:: AIM ::
Set aside the pictures and output only the lines from the one containing "How many brown" up to and including the one containing "Is the coverage".

:: GIVEN DATA ::
----

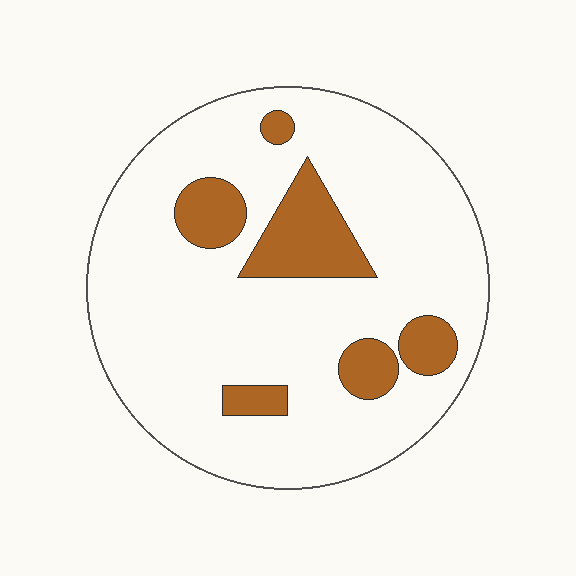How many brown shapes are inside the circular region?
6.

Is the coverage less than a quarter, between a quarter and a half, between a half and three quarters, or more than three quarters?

----

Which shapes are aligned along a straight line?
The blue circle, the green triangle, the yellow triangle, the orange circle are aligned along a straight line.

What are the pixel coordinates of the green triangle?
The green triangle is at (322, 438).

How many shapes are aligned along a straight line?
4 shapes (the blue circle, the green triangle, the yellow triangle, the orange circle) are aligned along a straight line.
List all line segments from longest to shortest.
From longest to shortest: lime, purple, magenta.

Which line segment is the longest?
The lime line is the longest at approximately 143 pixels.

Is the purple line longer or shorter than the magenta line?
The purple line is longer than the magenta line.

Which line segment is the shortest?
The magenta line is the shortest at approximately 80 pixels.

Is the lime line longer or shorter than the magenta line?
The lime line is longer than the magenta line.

----

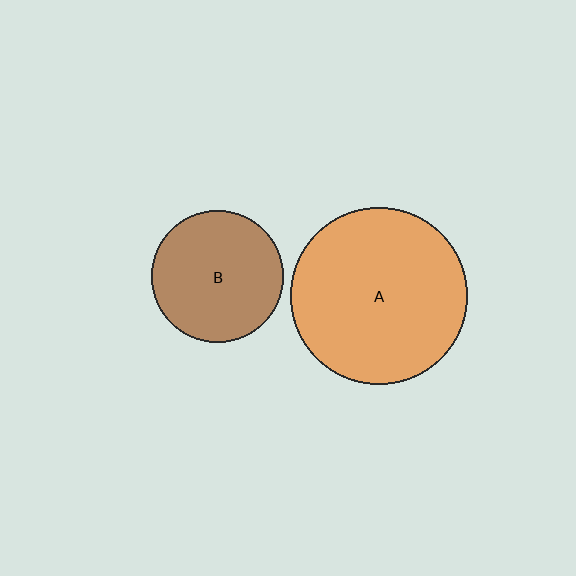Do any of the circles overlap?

----

:: RESULT OF THE EXERCISE ::
How many brown shapes are inside the circular region?
6.

Is the coverage less than a quarter, between a quarter and a half, between a half and three quarters, or more than three quarters?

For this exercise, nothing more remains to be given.